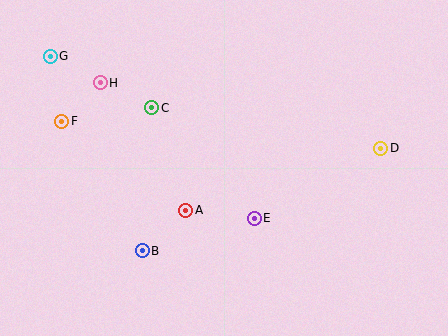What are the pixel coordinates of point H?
Point H is at (100, 83).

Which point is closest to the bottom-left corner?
Point B is closest to the bottom-left corner.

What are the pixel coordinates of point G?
Point G is at (50, 56).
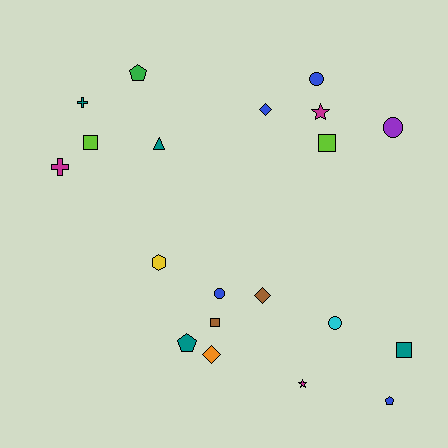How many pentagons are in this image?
There are 3 pentagons.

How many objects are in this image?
There are 20 objects.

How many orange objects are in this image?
There is 1 orange object.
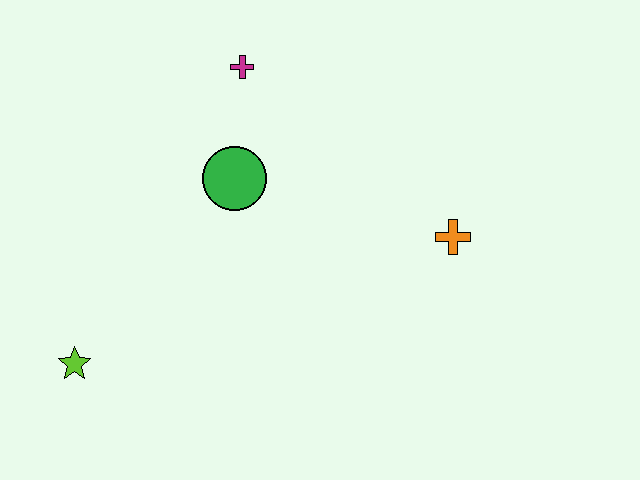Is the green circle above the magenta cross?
No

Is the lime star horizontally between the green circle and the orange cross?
No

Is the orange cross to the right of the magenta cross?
Yes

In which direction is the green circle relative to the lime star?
The green circle is above the lime star.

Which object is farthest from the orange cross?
The lime star is farthest from the orange cross.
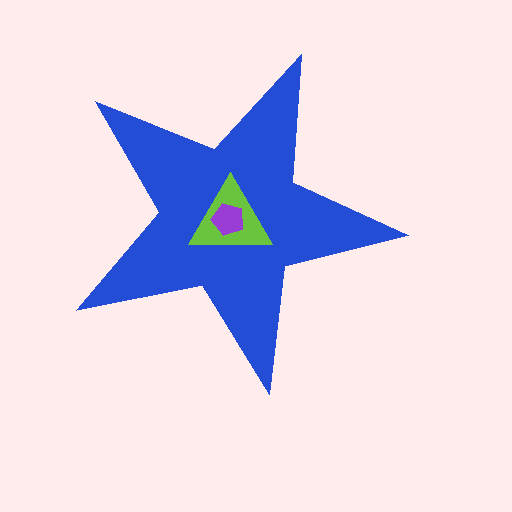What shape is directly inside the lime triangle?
The purple pentagon.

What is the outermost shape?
The blue star.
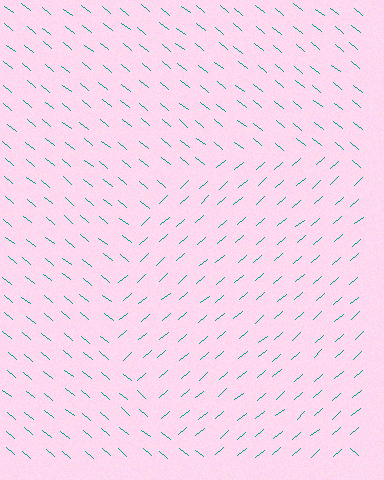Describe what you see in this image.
The image is filled with small teal line segments. A circle region in the image has lines oriented differently from the surrounding lines, creating a visible texture boundary.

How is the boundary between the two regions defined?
The boundary is defined purely by a change in line orientation (approximately 80 degrees difference). All lines are the same color and thickness.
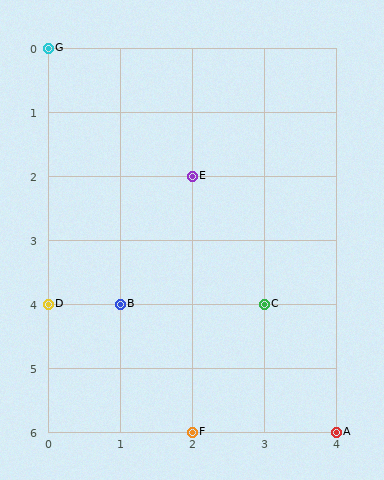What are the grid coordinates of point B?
Point B is at grid coordinates (1, 4).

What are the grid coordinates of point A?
Point A is at grid coordinates (4, 6).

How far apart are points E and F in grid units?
Points E and F are 4 rows apart.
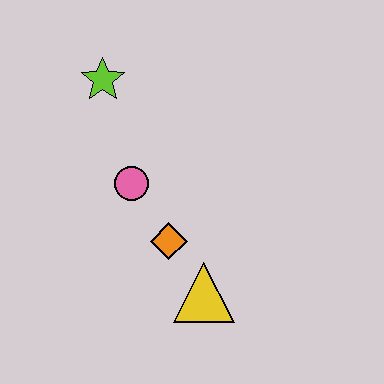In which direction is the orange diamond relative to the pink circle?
The orange diamond is below the pink circle.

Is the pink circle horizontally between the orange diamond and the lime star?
Yes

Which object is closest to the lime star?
The pink circle is closest to the lime star.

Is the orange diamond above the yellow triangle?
Yes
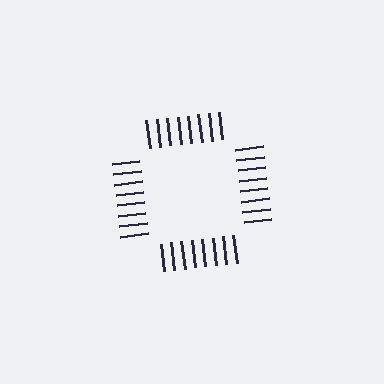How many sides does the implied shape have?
4 sides — the line-ends trace a square.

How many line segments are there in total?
32 — 8 along each of the 4 edges.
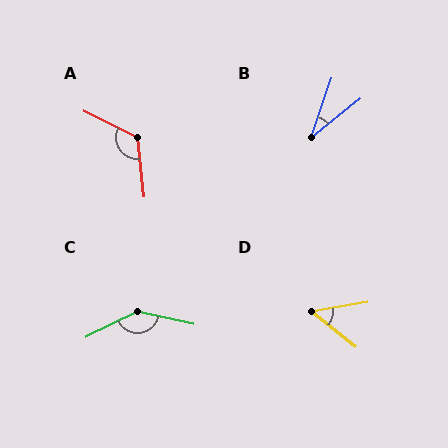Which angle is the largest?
C, at approximately 140 degrees.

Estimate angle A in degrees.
Approximately 123 degrees.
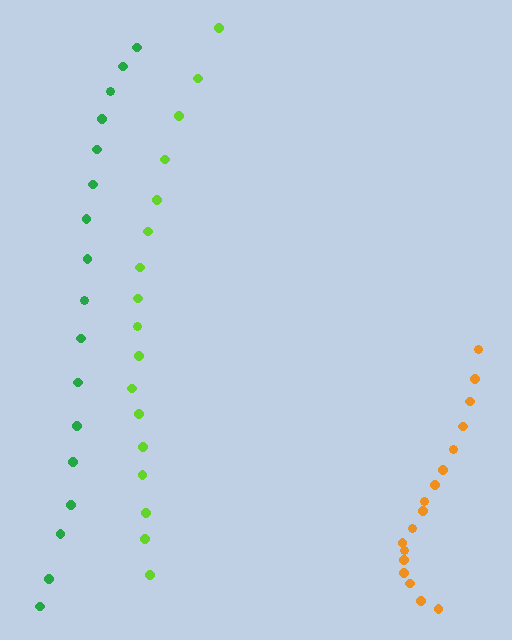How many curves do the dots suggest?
There are 3 distinct paths.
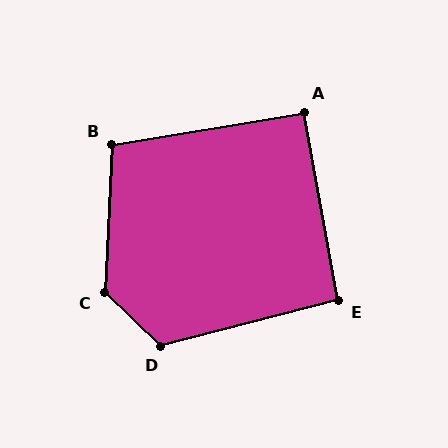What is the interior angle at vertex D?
Approximately 122 degrees (obtuse).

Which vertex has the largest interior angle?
C, at approximately 131 degrees.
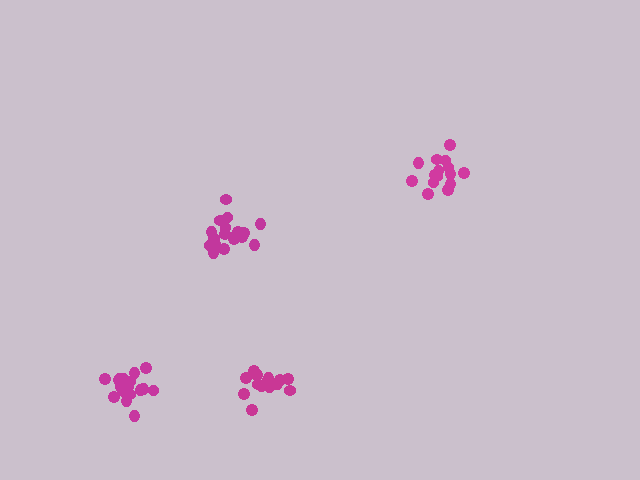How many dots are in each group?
Group 1: 15 dots, Group 2: 14 dots, Group 3: 18 dots, Group 4: 17 dots (64 total).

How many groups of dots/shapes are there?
There are 4 groups.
________________
> **Objective**:
Quote all the records verbatim, dropping any pictures from your copy.

> **Solution to the exercise**:
What are the pixel coordinates of point H?
Point H is at (100, 83).

Which point is closest to the bottom-left corner?
Point B is closest to the bottom-left corner.

What are the pixel coordinates of point G?
Point G is at (50, 56).
How many pentagons are in this image?
There are 3 pentagons.

How many objects are in this image?
There are 20 objects.

How many orange objects are in this image?
There is 1 orange object.
Is the green circle above the magenta cross?
No

Is the lime star horizontally between the green circle and the orange cross?
No

Is the orange cross to the right of the magenta cross?
Yes

In which direction is the green circle relative to the lime star?
The green circle is above the lime star.

Which object is farthest from the orange cross?
The lime star is farthest from the orange cross.
What shape is directly inside the lime triangle?
The purple pentagon.

What is the outermost shape?
The blue star.
Describe what you see in this image.
The image is filled with small teal line segments. A circle region in the image has lines oriented differently from the surrounding lines, creating a visible texture boundary.

How is the boundary between the two regions defined?
The boundary is defined purely by a change in line orientation (approximately 80 degrees difference). All lines are the same color and thickness.
What are the grid coordinates of point B?
Point B is at grid coordinates (1, 4).

What are the grid coordinates of point A?
Point A is at grid coordinates (4, 6).

How far apart are points E and F in grid units?
Points E and F are 4 rows apart.
In which direction is the orange diamond relative to the pink circle?
The orange diamond is below the pink circle.

Is the pink circle horizontally between the orange diamond and the lime star?
Yes

Which object is closest to the lime star?
The pink circle is closest to the lime star.

Is the orange diamond above the yellow triangle?
Yes
How many sides does the implied shape have?
4 sides — the line-ends trace a square.

How many line segments are there in total?
32 — 8 along each of the 4 edges.
Which angle is the largest?
C, at approximately 140 degrees.

Estimate angle A in degrees.
Approximately 123 degrees.
How many curves do the dots suggest?
There are 3 distinct paths.
What is the interior angle at vertex D?
Approximately 122 degrees (obtuse).

Which vertex has the largest interior angle?
C, at approximately 131 degrees.
How many dots are in each group?
Group 1: 15 dots, Group 2: 14 dots, Group 3: 18 dots, Group 4: 17 dots (64 total).

How many groups of dots/shapes are there?
There are 4 groups.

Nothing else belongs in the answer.